* **WHAT THE TASK ASKS**: Retype exactly the lines from the one containing "Is the lime circle below the pink circle?" through the last line of the records below, including both, and leave out any pictures.

* **DATASET RECORDS**:
* * *
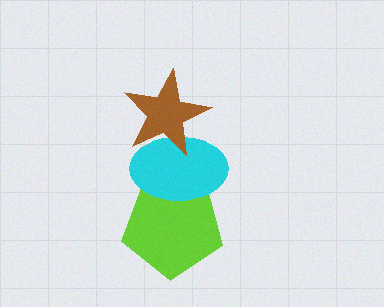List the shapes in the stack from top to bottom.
From top to bottom: the brown star, the cyan ellipse, the lime pentagon.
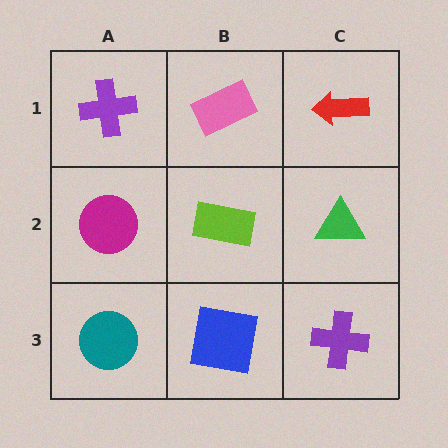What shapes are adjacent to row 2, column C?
A red arrow (row 1, column C), a purple cross (row 3, column C), a lime rectangle (row 2, column B).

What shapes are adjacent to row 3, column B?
A lime rectangle (row 2, column B), a teal circle (row 3, column A), a purple cross (row 3, column C).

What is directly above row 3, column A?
A magenta circle.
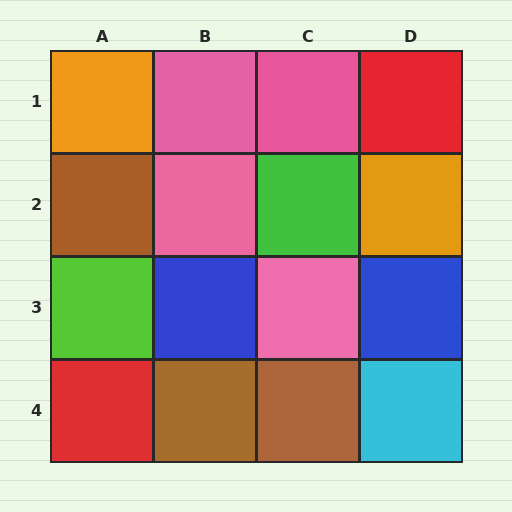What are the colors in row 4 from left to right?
Red, brown, brown, cyan.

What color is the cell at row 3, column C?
Pink.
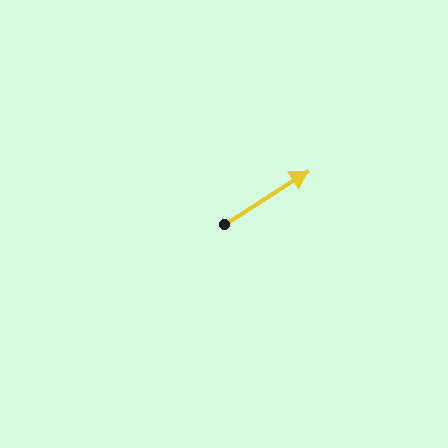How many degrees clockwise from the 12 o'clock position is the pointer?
Approximately 58 degrees.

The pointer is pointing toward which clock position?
Roughly 2 o'clock.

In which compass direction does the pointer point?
Northeast.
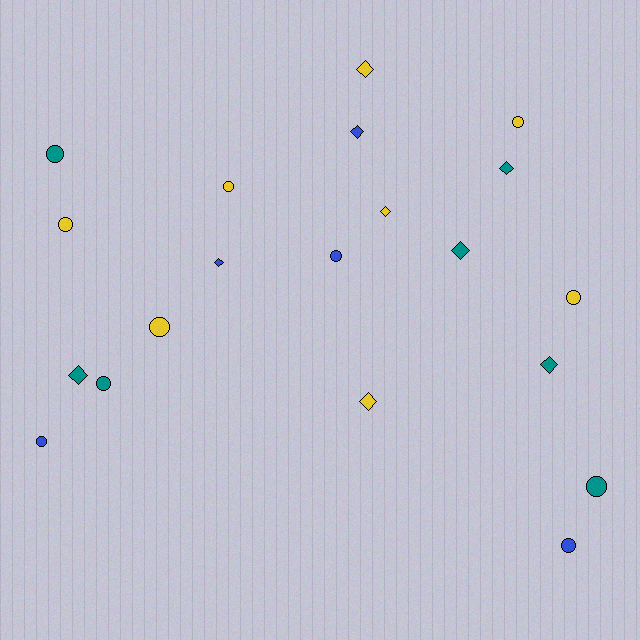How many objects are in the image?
There are 20 objects.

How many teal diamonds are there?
There are 4 teal diamonds.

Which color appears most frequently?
Yellow, with 8 objects.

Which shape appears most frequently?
Circle, with 11 objects.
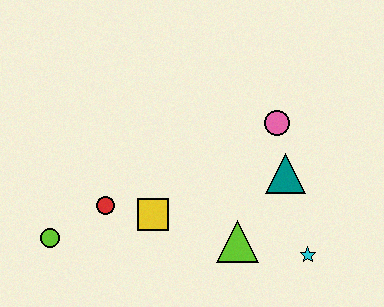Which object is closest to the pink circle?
The teal triangle is closest to the pink circle.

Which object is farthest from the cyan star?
The lime circle is farthest from the cyan star.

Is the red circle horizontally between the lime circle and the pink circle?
Yes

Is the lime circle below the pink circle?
Yes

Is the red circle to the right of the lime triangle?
No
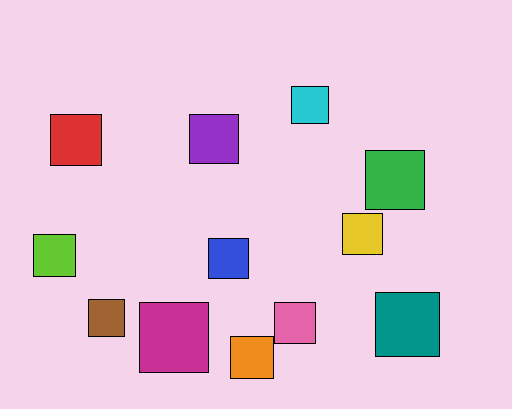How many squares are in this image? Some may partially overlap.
There are 12 squares.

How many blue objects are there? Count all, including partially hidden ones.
There is 1 blue object.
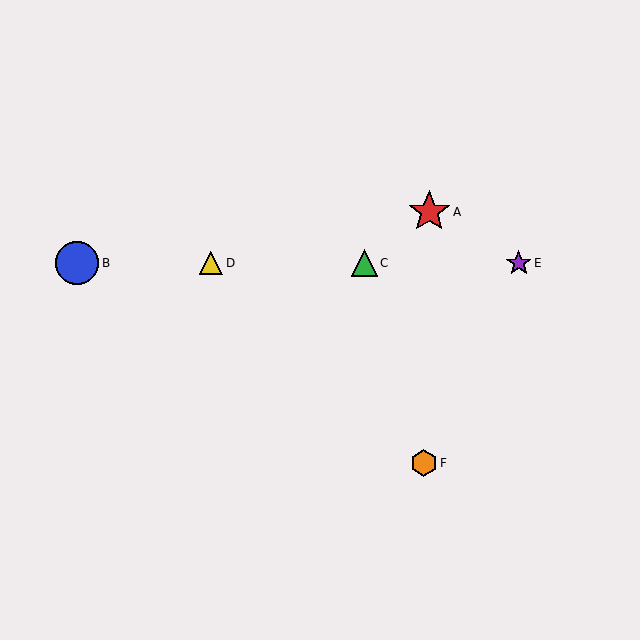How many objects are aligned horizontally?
4 objects (B, C, D, E) are aligned horizontally.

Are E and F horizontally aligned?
No, E is at y≈263 and F is at y≈463.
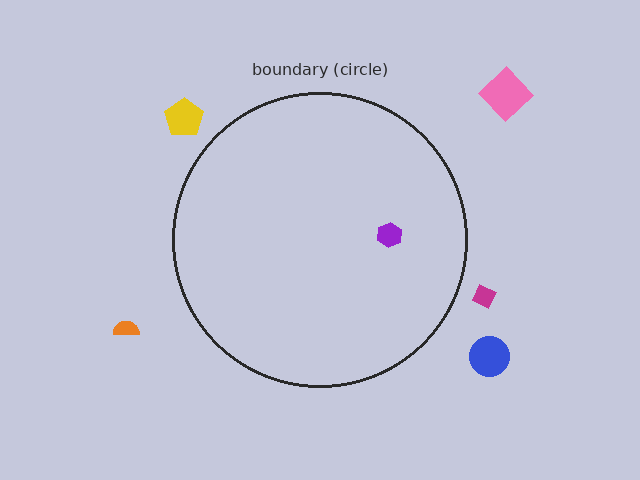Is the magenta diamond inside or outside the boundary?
Outside.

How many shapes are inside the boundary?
1 inside, 5 outside.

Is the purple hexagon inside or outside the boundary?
Inside.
* * *
* **WRITTEN RESPONSE**:
Is the lime circle below the pink circle?
Yes

Is the red circle to the right of the lime triangle?
No
How many squares are in this image? Some may partially overlap.
There are 12 squares.

How many blue objects are there? Count all, including partially hidden ones.
There is 1 blue object.
How many objects are aligned horizontally?
4 objects (B, C, D, E) are aligned horizontally.

Are E and F horizontally aligned?
No, E is at y≈263 and F is at y≈463.
Is the magenta diamond inside or outside the boundary?
Outside.

How many shapes are inside the boundary?
1 inside, 5 outside.

Is the purple hexagon inside or outside the boundary?
Inside.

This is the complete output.